Shape question data:
+ + +

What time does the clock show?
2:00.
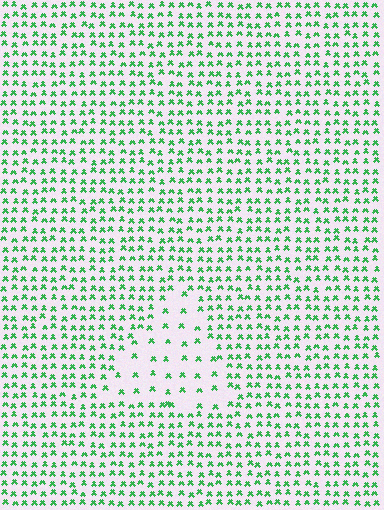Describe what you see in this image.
The image contains small green elements arranged at two different densities. A triangle-shaped region is visible where the elements are less densely packed than the surrounding area.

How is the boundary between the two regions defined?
The boundary is defined by a change in element density (approximately 2.7x ratio). All elements are the same color, size, and shape.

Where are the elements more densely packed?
The elements are more densely packed outside the triangle boundary.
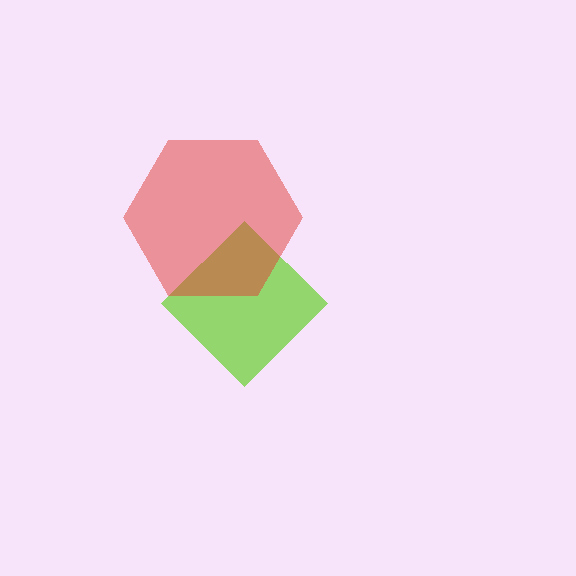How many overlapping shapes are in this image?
There are 2 overlapping shapes in the image.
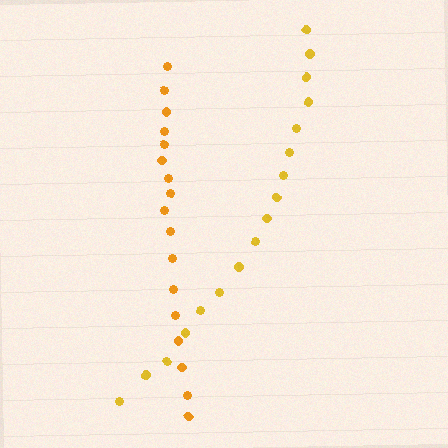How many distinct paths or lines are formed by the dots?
There are 2 distinct paths.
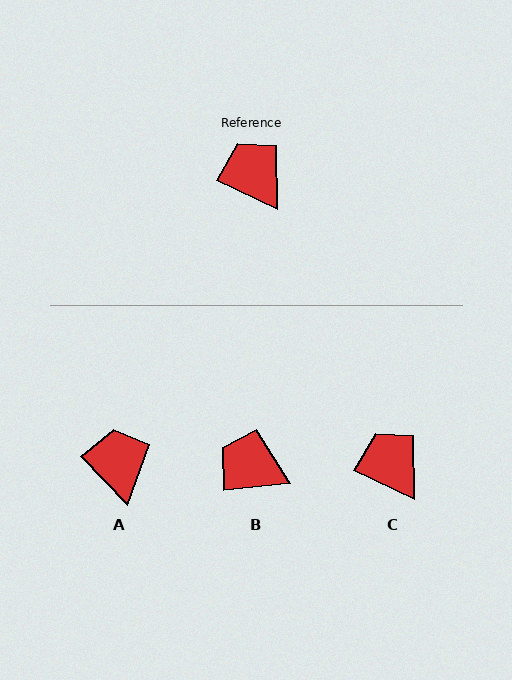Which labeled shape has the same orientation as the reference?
C.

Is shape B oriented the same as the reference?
No, it is off by about 31 degrees.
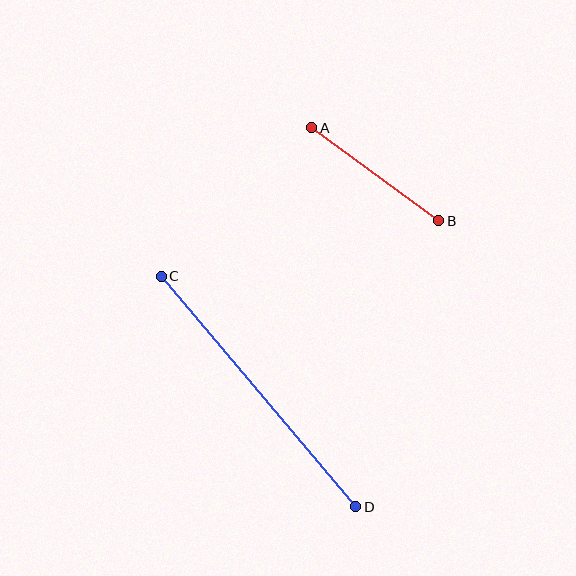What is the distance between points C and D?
The distance is approximately 302 pixels.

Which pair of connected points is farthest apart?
Points C and D are farthest apart.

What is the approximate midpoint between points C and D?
The midpoint is at approximately (258, 391) pixels.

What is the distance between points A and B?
The distance is approximately 157 pixels.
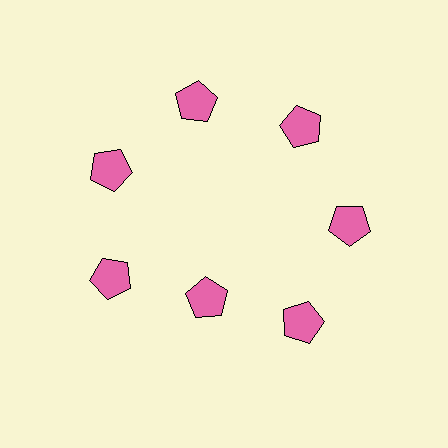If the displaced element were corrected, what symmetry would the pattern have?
It would have 7-fold rotational symmetry — the pattern would map onto itself every 51 degrees.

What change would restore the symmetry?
The symmetry would be restored by moving it outward, back onto the ring so that all 7 pentagons sit at equal angles and equal distance from the center.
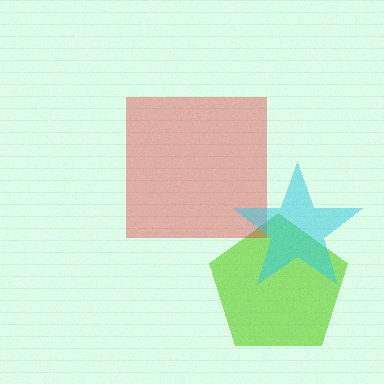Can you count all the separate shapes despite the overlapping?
Yes, there are 3 separate shapes.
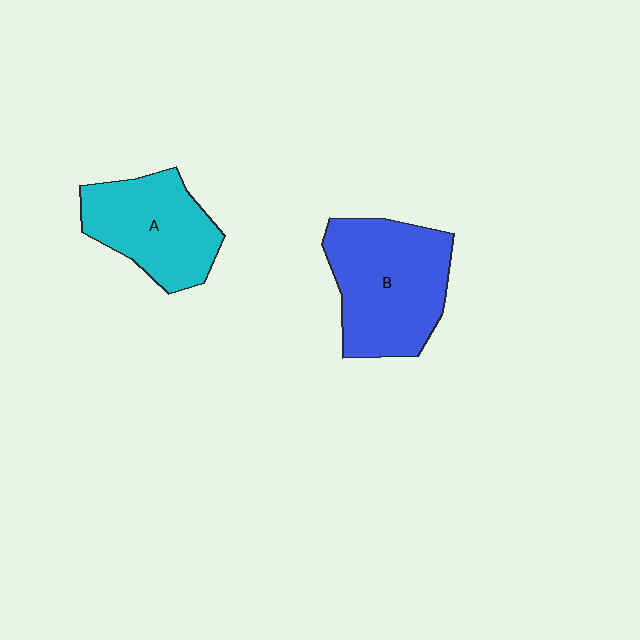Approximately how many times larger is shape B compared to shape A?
Approximately 1.3 times.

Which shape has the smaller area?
Shape A (cyan).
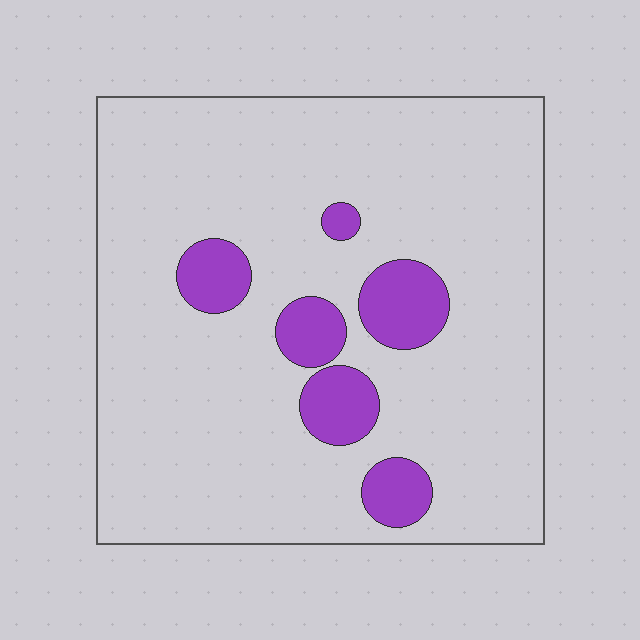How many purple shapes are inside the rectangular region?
6.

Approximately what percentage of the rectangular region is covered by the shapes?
Approximately 15%.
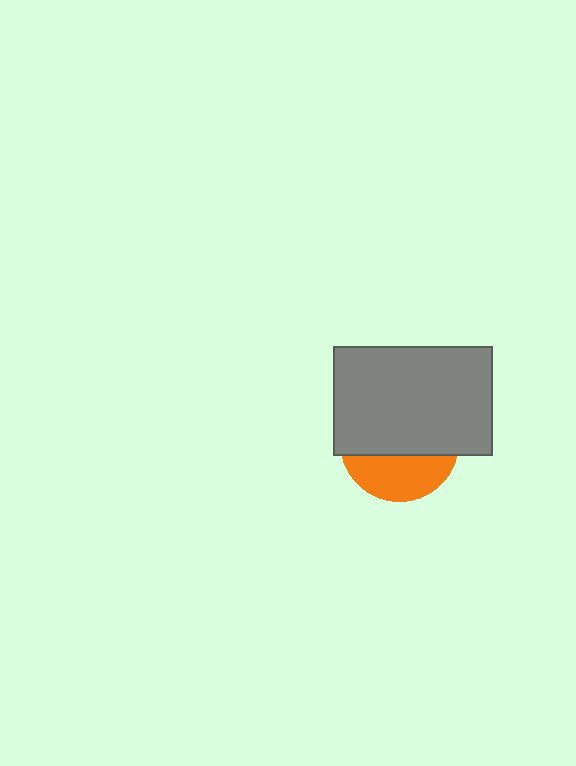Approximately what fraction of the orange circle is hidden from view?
Roughly 64% of the orange circle is hidden behind the gray rectangle.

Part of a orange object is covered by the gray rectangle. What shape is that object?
It is a circle.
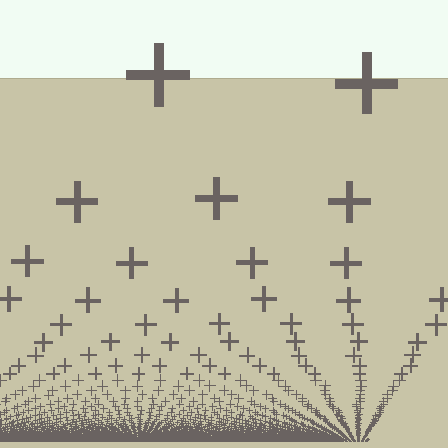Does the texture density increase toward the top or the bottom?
Density increases toward the bottom.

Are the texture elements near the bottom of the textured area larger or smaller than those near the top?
Smaller. The gradient is inverted — elements near the bottom are smaller and denser.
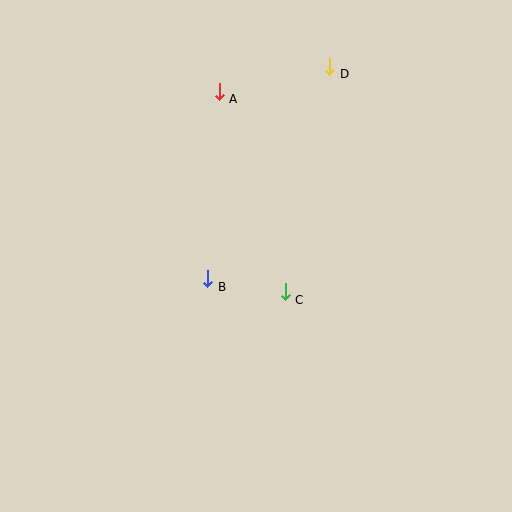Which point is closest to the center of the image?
Point C at (285, 300) is closest to the center.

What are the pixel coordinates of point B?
Point B is at (208, 287).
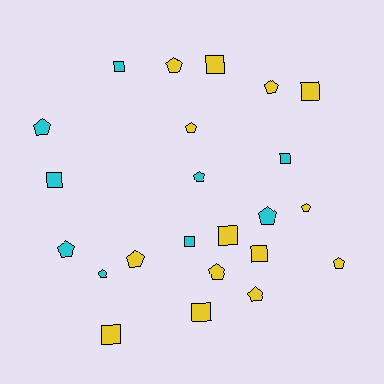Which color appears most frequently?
Yellow, with 14 objects.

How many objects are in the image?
There are 23 objects.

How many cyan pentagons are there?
There are 5 cyan pentagons.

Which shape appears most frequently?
Pentagon, with 13 objects.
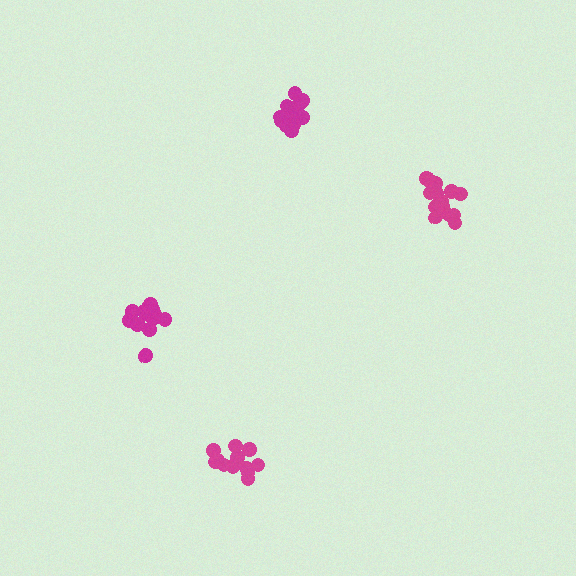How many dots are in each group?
Group 1: 12 dots, Group 2: 15 dots, Group 3: 13 dots, Group 4: 14 dots (54 total).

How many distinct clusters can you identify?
There are 4 distinct clusters.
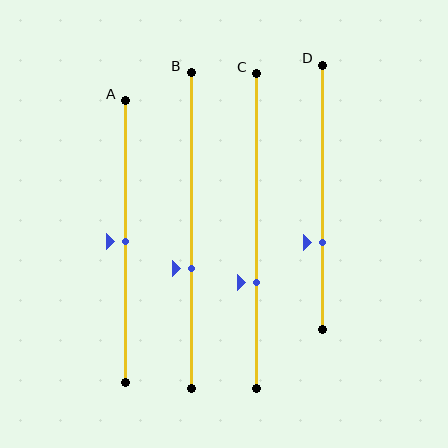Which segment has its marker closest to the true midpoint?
Segment A has its marker closest to the true midpoint.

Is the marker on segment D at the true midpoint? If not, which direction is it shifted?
No, the marker on segment D is shifted downward by about 17% of the segment length.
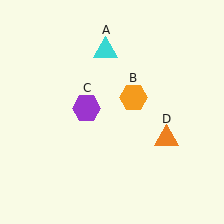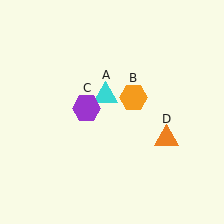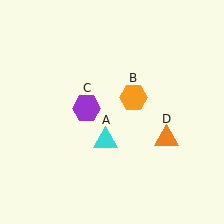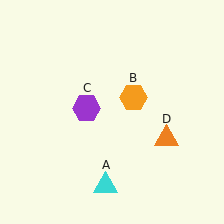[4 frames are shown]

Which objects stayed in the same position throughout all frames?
Orange hexagon (object B) and purple hexagon (object C) and orange triangle (object D) remained stationary.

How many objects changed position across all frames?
1 object changed position: cyan triangle (object A).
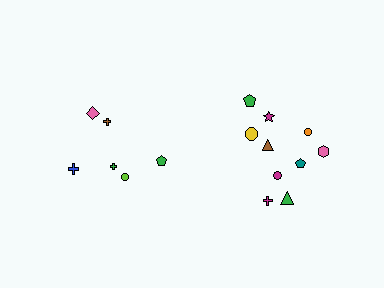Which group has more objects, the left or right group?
The right group.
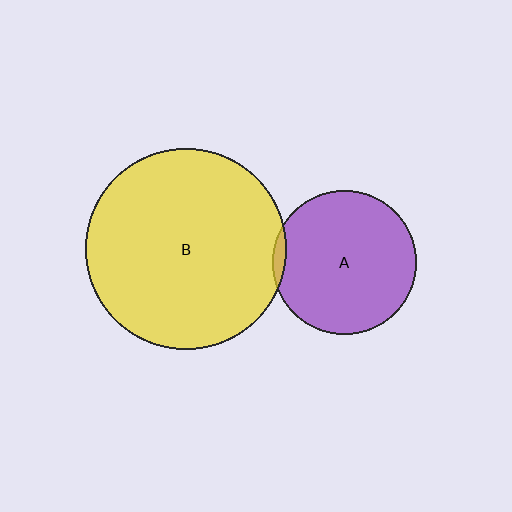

+ + +

→ **PROBLEM**: The records above are to be quoted exactly, with all pictures left out.

→ **WRITTEN RESPONSE**:
What time does the clock show?
2:00.
Describe what you see in this image.
The image contains small green elements arranged at two different densities. A triangle-shaped region is visible where the elements are less densely packed than the surrounding area.

How is the boundary between the two regions defined?
The boundary is defined by a change in element density (approximately 2.7x ratio). All elements are the same color, size, and shape.

Where are the elements more densely packed?
The elements are more densely packed outside the triangle boundary.
How many overlapping shapes are in this image?
There are 2 overlapping shapes in the image.
How many distinct paths or lines are formed by the dots?
There are 2 distinct paths.
Which labeled shape has the same orientation as the reference?
C.

Is shape B oriented the same as the reference?
No, it is off by about 31 degrees.
What is the distance between points C and D?
The distance is approximately 302 pixels.

Which pair of connected points is farthest apart?
Points C and D are farthest apart.

What is the approximate midpoint between points C and D?
The midpoint is at approximately (258, 391) pixels.

What is the distance between points A and B?
The distance is approximately 157 pixels.
If the displaced element were corrected, what symmetry would the pattern have?
It would have 7-fold rotational symmetry — the pattern would map onto itself every 51 degrees.

What change would restore the symmetry?
The symmetry would be restored by moving it outward, back onto the ring so that all 7 pentagons sit at equal angles and equal distance from the center.
Can you count all the separate shapes despite the overlapping?
Yes, there are 3 separate shapes.
Approximately how many times larger is shape B compared to shape A?
Approximately 1.3 times.

Which shape has the smaller area?
Shape A (cyan).
How many purple shapes are inside the rectangular region?
6.

Approximately what percentage of the rectangular region is covered by the shapes?
Approximately 15%.
Approximately what fraction of the orange circle is hidden from view?
Roughly 64% of the orange circle is hidden behind the gray rectangle.

Part of a orange object is covered by the gray rectangle. What shape is that object?
It is a circle.
Does the texture density increase toward the top or the bottom?
Density increases toward the bottom.

Are the texture elements near the bottom of the textured area larger or smaller than those near the top?
Smaller. The gradient is inverted — elements near the bottom are smaller and denser.
Which point is closest to the center of the image?
Point C at (285, 300) is closest to the center.

What are the pixel coordinates of point B?
Point B is at (208, 287).
Which color appears most frequently?
Yellow, with 14 objects.

How many objects are in the image?
There are 23 objects.

How many cyan pentagons are there?
There are 5 cyan pentagons.

Which shape appears most frequently?
Pentagon, with 13 objects.
How many dots are in each group?
Group 1: 12 dots, Group 2: 15 dots, Group 3: 13 dots, Group 4: 14 dots (54 total).

How many distinct clusters can you identify?
There are 4 distinct clusters.
Which segment has its marker closest to the true midpoint?
Segment A has its marker closest to the true midpoint.

Is the marker on segment D at the true midpoint? If not, which direction is it shifted?
No, the marker on segment D is shifted downward by about 17% of the segment length.
[4 frames are shown]

Which objects stayed in the same position throughout all frames?
Orange hexagon (object B) and purple hexagon (object C) and orange triangle (object D) remained stationary.

How many objects changed position across all frames?
1 object changed position: cyan triangle (object A).
Which group has more objects, the left or right group?
The right group.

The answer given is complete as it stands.